Copy out the entries in full and with complete accuracy; pictures are excluded.

------------------------------------------------------------

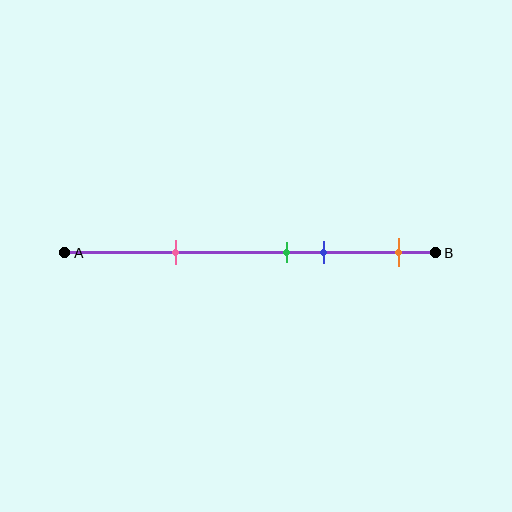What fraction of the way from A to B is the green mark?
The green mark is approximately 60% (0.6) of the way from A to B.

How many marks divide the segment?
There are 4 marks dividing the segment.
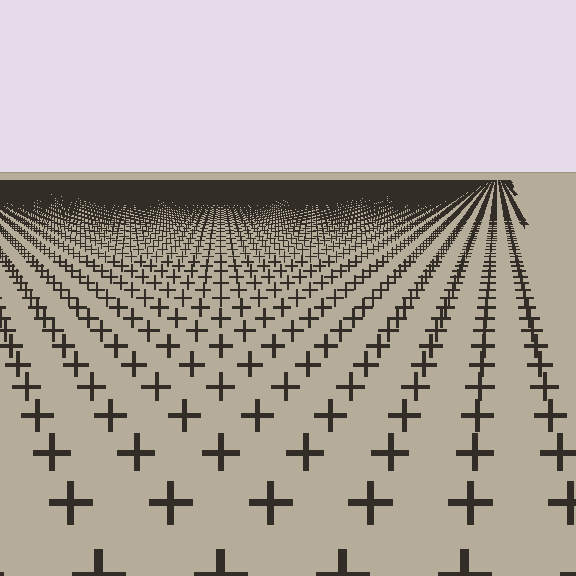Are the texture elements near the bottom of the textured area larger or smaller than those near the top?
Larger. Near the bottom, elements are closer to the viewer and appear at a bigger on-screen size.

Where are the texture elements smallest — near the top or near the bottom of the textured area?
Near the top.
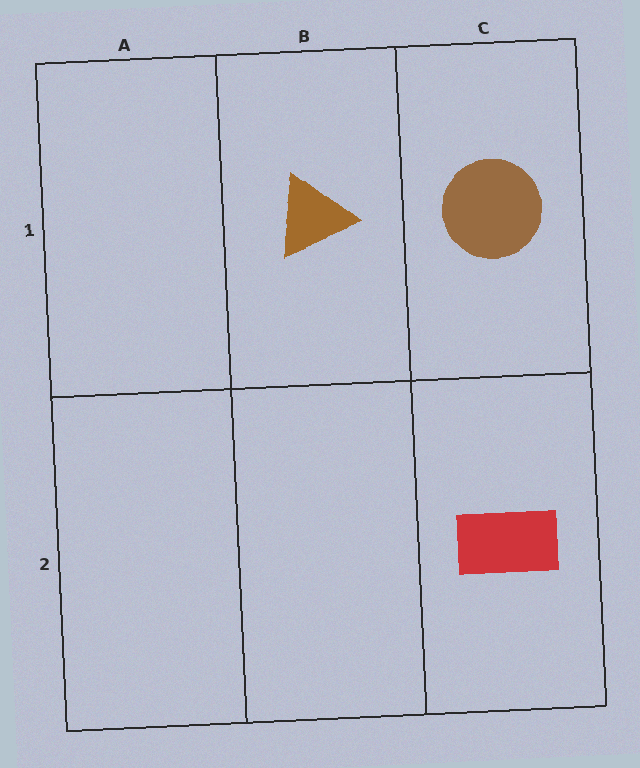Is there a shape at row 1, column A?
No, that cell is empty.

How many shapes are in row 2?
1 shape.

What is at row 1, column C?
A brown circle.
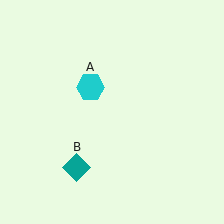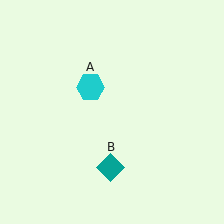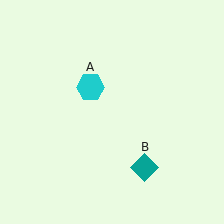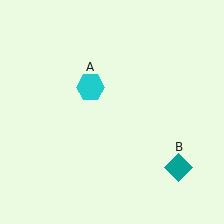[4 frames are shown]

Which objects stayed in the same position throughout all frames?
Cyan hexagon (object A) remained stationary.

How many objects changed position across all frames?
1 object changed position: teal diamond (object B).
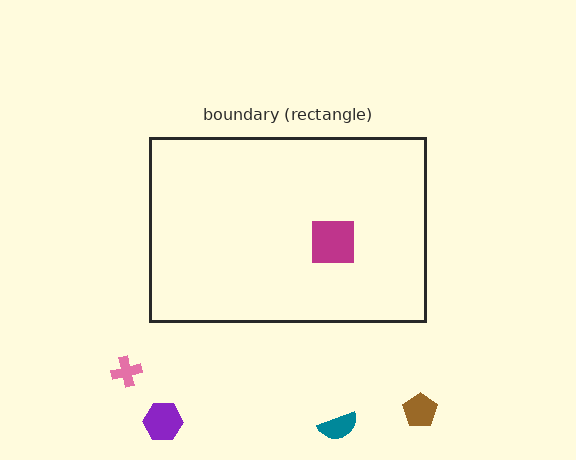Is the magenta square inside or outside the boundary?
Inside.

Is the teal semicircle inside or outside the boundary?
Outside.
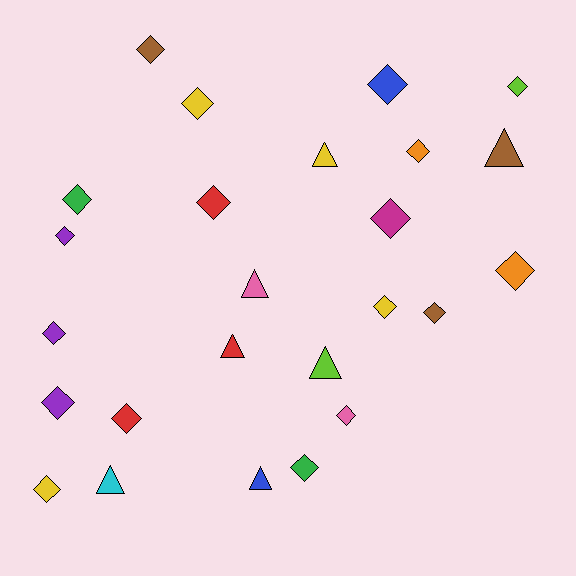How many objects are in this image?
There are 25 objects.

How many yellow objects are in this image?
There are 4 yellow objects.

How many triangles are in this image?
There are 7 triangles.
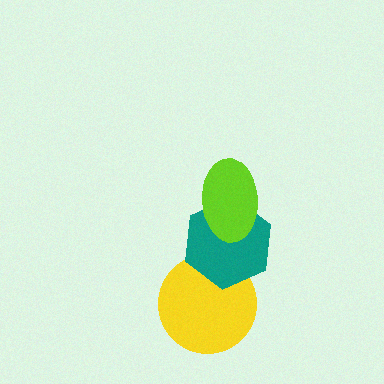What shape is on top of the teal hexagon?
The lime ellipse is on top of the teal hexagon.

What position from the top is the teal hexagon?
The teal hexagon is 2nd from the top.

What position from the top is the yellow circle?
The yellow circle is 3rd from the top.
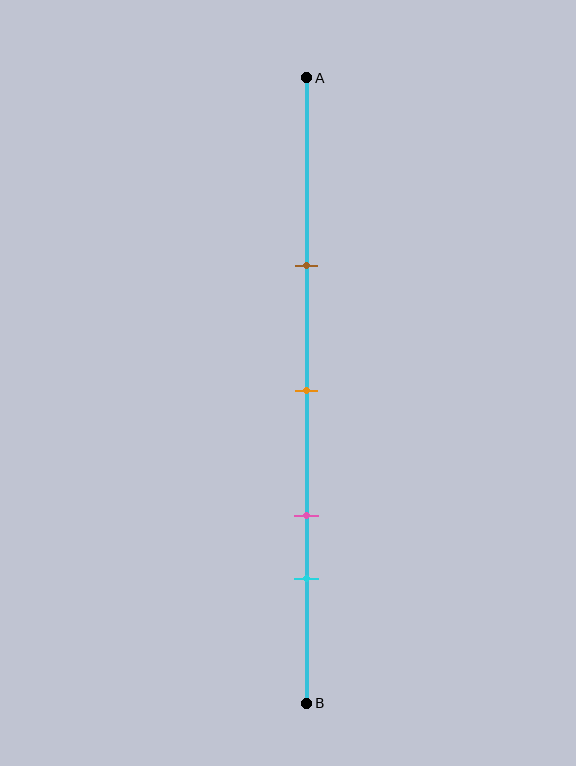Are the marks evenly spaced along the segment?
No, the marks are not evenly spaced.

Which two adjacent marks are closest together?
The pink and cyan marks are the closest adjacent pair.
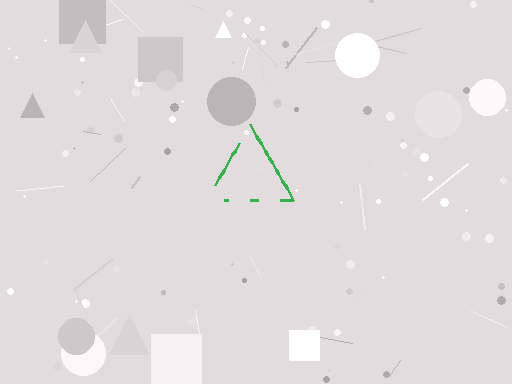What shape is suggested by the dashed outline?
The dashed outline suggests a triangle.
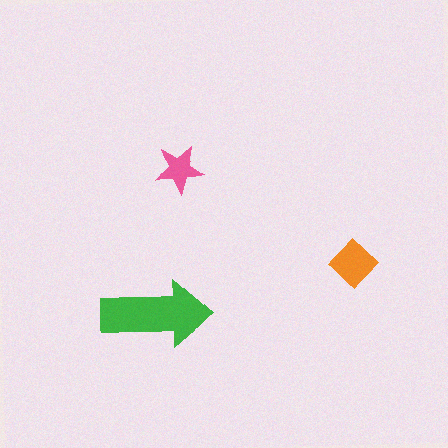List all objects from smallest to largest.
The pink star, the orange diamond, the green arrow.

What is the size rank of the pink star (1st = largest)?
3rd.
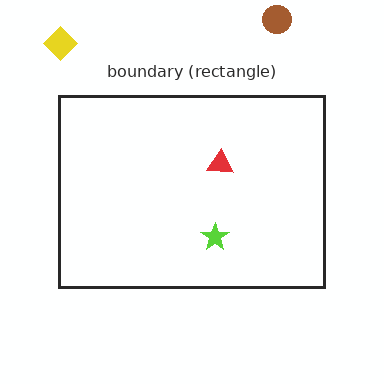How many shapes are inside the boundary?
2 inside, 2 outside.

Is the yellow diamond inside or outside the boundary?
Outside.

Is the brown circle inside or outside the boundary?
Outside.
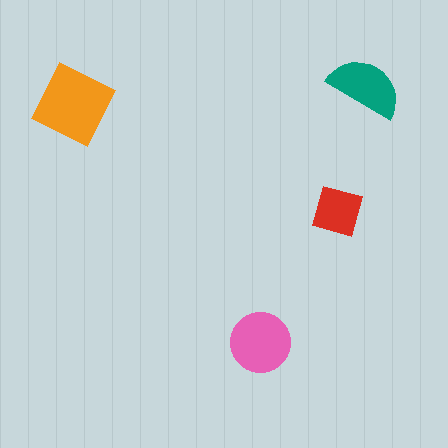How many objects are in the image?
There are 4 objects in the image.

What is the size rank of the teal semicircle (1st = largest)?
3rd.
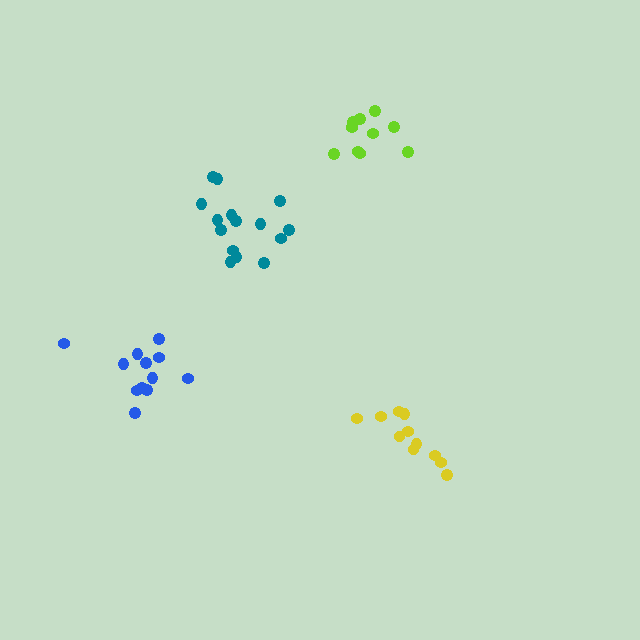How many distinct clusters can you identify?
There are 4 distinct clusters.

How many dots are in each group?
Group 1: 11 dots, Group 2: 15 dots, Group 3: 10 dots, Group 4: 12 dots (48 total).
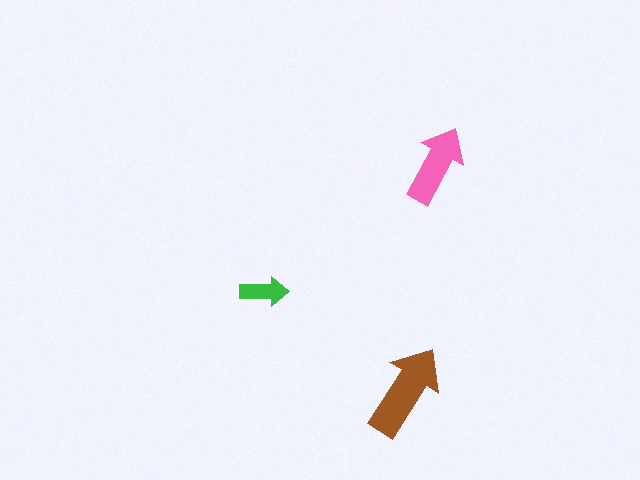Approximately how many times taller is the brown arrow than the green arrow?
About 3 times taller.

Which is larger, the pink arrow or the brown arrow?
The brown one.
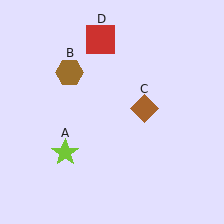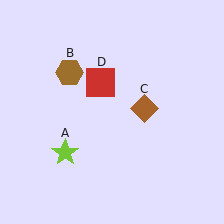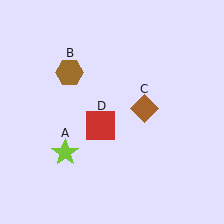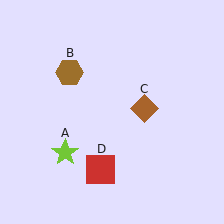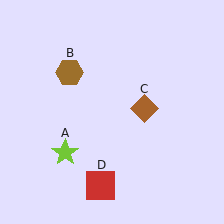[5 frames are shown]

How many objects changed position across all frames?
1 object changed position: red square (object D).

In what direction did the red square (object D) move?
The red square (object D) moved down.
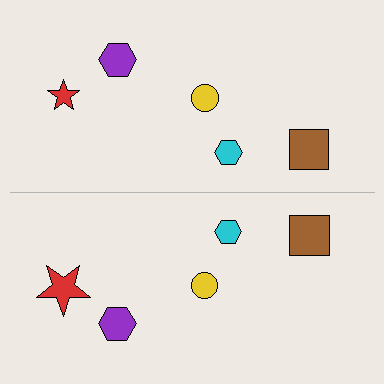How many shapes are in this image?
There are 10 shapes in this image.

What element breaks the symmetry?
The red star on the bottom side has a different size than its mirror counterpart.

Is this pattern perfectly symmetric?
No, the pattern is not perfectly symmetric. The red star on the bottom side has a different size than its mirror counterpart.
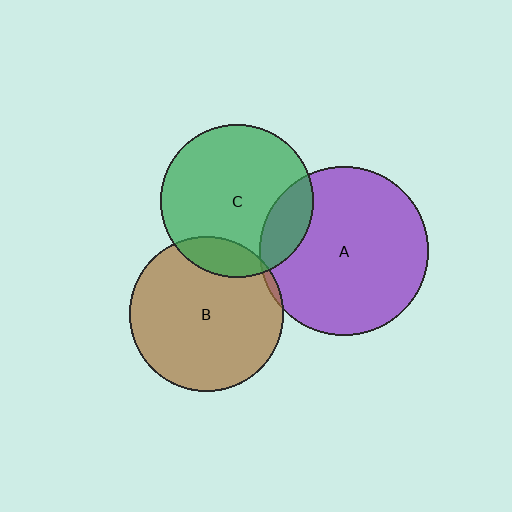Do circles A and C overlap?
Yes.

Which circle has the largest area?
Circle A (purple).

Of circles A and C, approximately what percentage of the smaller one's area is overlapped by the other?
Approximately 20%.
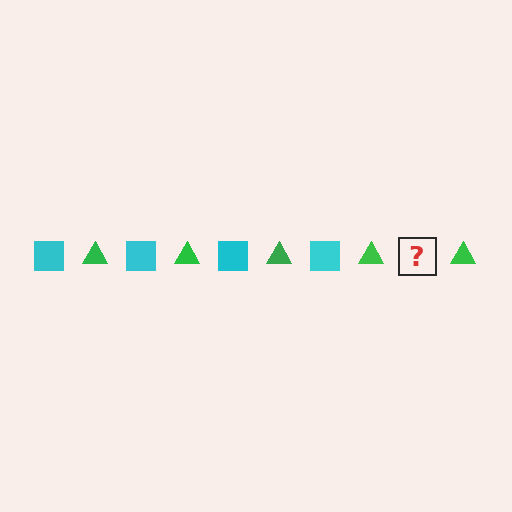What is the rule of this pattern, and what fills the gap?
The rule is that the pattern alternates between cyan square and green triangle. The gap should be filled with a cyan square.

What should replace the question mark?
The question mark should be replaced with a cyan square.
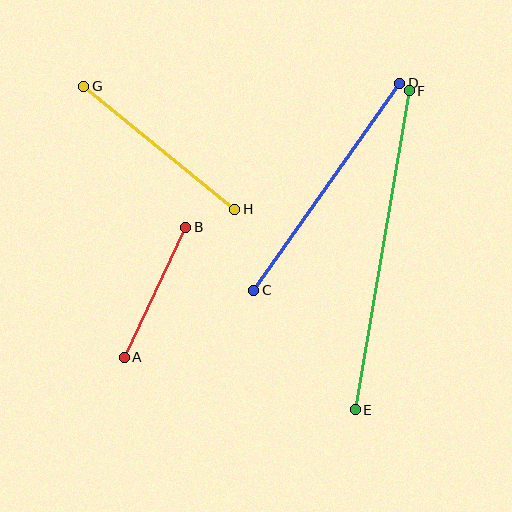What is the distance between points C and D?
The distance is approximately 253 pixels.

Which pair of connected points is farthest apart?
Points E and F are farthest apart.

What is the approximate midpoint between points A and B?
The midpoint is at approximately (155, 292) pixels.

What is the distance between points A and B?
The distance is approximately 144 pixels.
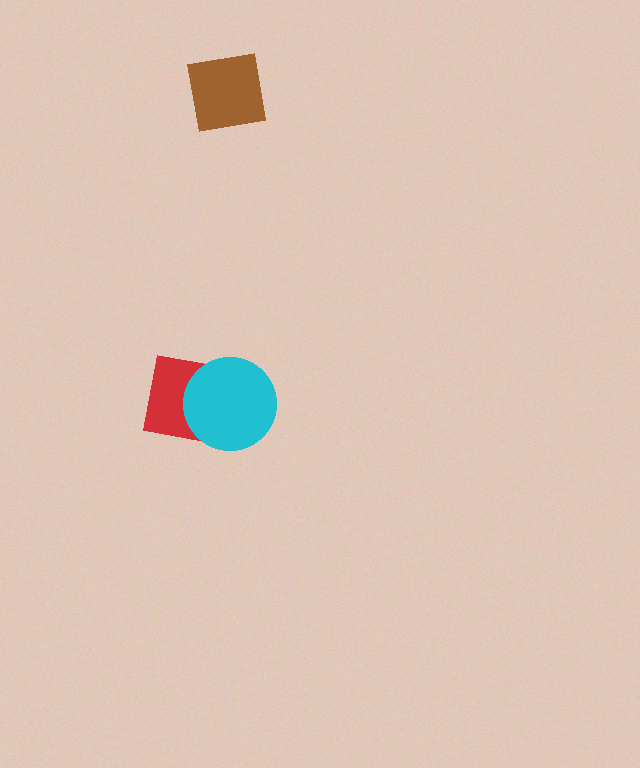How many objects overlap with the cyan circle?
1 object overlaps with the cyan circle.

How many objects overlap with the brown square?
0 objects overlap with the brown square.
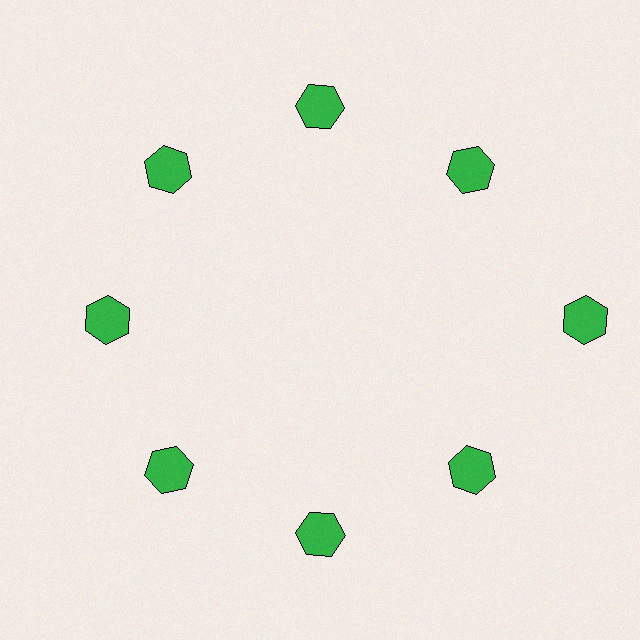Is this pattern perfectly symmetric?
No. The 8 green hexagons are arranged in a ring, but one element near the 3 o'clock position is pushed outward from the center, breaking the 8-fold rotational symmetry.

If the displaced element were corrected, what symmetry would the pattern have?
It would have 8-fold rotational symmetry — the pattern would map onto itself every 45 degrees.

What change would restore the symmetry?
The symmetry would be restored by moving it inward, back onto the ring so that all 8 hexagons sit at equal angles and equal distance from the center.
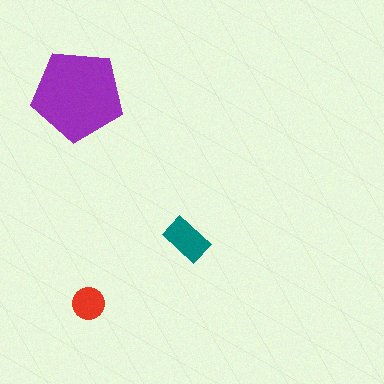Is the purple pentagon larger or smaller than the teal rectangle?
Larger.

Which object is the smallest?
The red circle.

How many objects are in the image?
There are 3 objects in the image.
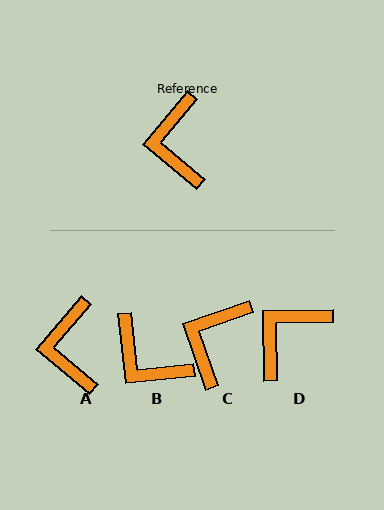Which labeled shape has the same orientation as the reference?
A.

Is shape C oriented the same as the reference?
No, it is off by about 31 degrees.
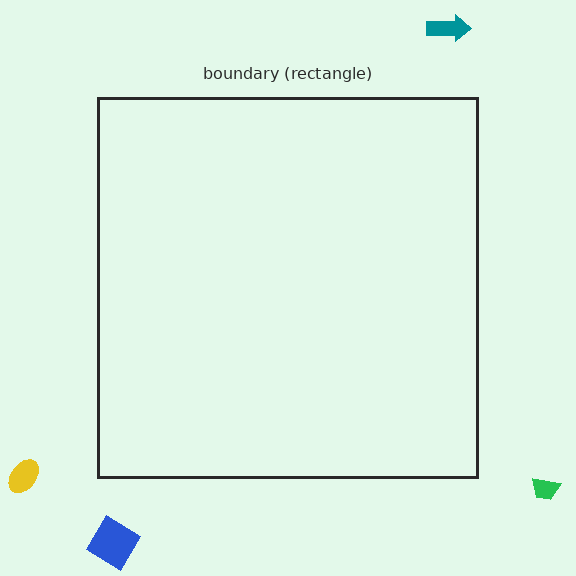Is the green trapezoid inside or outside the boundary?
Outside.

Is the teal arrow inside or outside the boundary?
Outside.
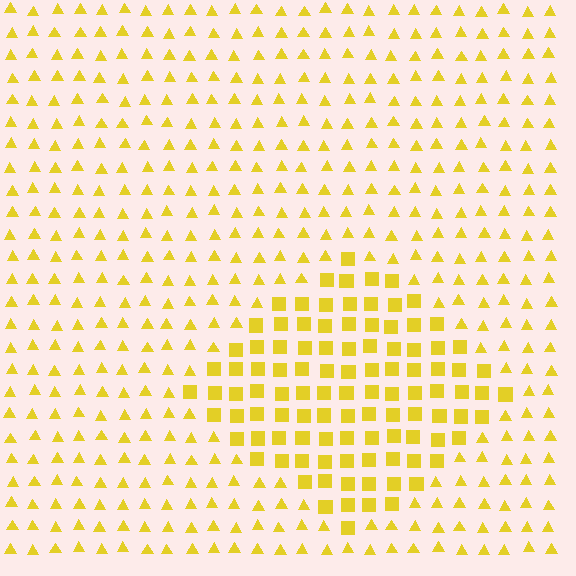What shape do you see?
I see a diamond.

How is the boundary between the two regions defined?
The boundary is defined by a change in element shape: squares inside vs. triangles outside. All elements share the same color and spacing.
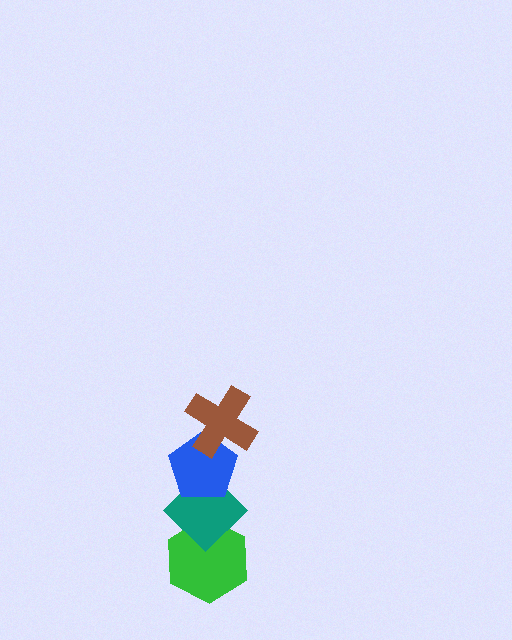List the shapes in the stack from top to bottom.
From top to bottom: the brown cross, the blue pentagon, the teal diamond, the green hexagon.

------------------------------------------------------------

SOLVED PROBLEM ▸
What fraction of the way from A to B is the green mark?
The green mark is approximately 60% (0.6) of the way from A to B.

How many marks divide the segment?
There are 4 marks dividing the segment.
Are the texture elements near the bottom of the textured area larger or smaller than those near the top?
Larger. Near the bottom, elements are closer to the viewer and appear at a bigger on-screen size.

Where are the texture elements smallest — near the top or near the bottom of the textured area?
Near the top.
Is there a shape at row 1, column A?
No, that cell is empty.

How many shapes are in row 2?
1 shape.

What is at row 1, column C?
A brown circle.
[4 frames are shown]

Which objects stayed in the same position throughout all frames?
Cyan hexagon (object A) remained stationary.

How many objects changed position across all frames?
1 object changed position: teal diamond (object B).
Is the magenta square inside or outside the boundary?
Inside.

Is the teal semicircle inside or outside the boundary?
Outside.
How many objects are in this image?
There are 25 objects.

How many yellow objects are in this image?
There are 4 yellow objects.

How many triangles are in this image?
There are 7 triangles.
What shape is on top of the teal hexagon?
The lime ellipse is on top of the teal hexagon.

What position from the top is the teal hexagon?
The teal hexagon is 2nd from the top.

What position from the top is the yellow circle?
The yellow circle is 3rd from the top.
Are the marks evenly spaced along the segment?
No, the marks are not evenly spaced.

Which two adjacent marks are closest together?
The pink and cyan marks are the closest adjacent pair.
What shape is suggested by the dashed outline?
The dashed outline suggests a triangle.
List all objects from smallest to largest.
The pink star, the orange diamond, the green arrow.

What is the size rank of the pink star (1st = largest)?
3rd.
How many shapes are inside the boundary?
2 inside, 2 outside.

Is the yellow diamond inside or outside the boundary?
Outside.

Is the brown circle inside or outside the boundary?
Outside.
How many objects are in the image?
There are 4 objects in the image.

What is the size rank of the teal semicircle (1st = largest)?
3rd.
How many distinct clusters can you identify?
There are 4 distinct clusters.

How many dots are in each group?
Group 1: 11 dots, Group 2: 15 dots, Group 3: 10 dots, Group 4: 12 dots (48 total).
Approximately how many times taller is the brown arrow than the green arrow?
About 3 times taller.

Which is larger, the pink arrow or the brown arrow?
The brown one.
[5 frames are shown]

How many objects changed position across all frames?
1 object changed position: red square (object D).

In what direction did the red square (object D) move?
The red square (object D) moved down.
How many shapes are in this image?
There are 10 shapes in this image.

What element breaks the symmetry?
The red star on the bottom side has a different size than its mirror counterpart.

Is this pattern perfectly symmetric?
No, the pattern is not perfectly symmetric. The red star on the bottom side has a different size than its mirror counterpart.
Do circles A and C overlap?
Yes.

Which circle has the largest area?
Circle A (purple).

Of circles A and C, approximately what percentage of the smaller one's area is overlapped by the other?
Approximately 20%.
What is the rule of this pattern, and what fills the gap?
The rule is that the pattern alternates between cyan square and green triangle. The gap should be filled with a cyan square.

What should replace the question mark?
The question mark should be replaced with a cyan square.
What is the distance between points C and D?
The distance is approximately 253 pixels.

Which pair of connected points is farthest apart?
Points E and F are farthest apart.

What is the approximate midpoint between points A and B?
The midpoint is at approximately (155, 292) pixels.

What is the distance between points A and B?
The distance is approximately 144 pixels.
How many objects overlap with the cyan circle?
1 object overlaps with the cyan circle.

How many objects overlap with the brown square?
0 objects overlap with the brown square.
Is this pattern perfectly symmetric?
No. The 8 green hexagons are arranged in a ring, but one element near the 3 o'clock position is pushed outward from the center, breaking the 8-fold rotational symmetry.

If the displaced element were corrected, what symmetry would the pattern have?
It would have 8-fold rotational symmetry — the pattern would map onto itself every 45 degrees.

What change would restore the symmetry?
The symmetry would be restored by moving it inward, back onto the ring so that all 8 hexagons sit at equal angles and equal distance from the center.
Is the purple pentagon larger or smaller than the teal rectangle?
Larger.

Which object is the smallest?
The red circle.

How many objects are in the image?
There are 3 objects in the image.
Which labeled shape has the same orientation as the reference?
A.

Is shape C oriented the same as the reference?
No, it is off by about 31 degrees.
Is the green trapezoid inside or outside the boundary?
Outside.

Is the teal arrow inside or outside the boundary?
Outside.
What shape do you see?
I see a diamond.

How is the boundary between the two regions defined?
The boundary is defined by a change in element shape: squares inside vs. triangles outside. All elements share the same color and spacing.
List the shapes in the stack from top to bottom.
From top to bottom: the brown cross, the blue pentagon, the teal diamond, the green hexagon.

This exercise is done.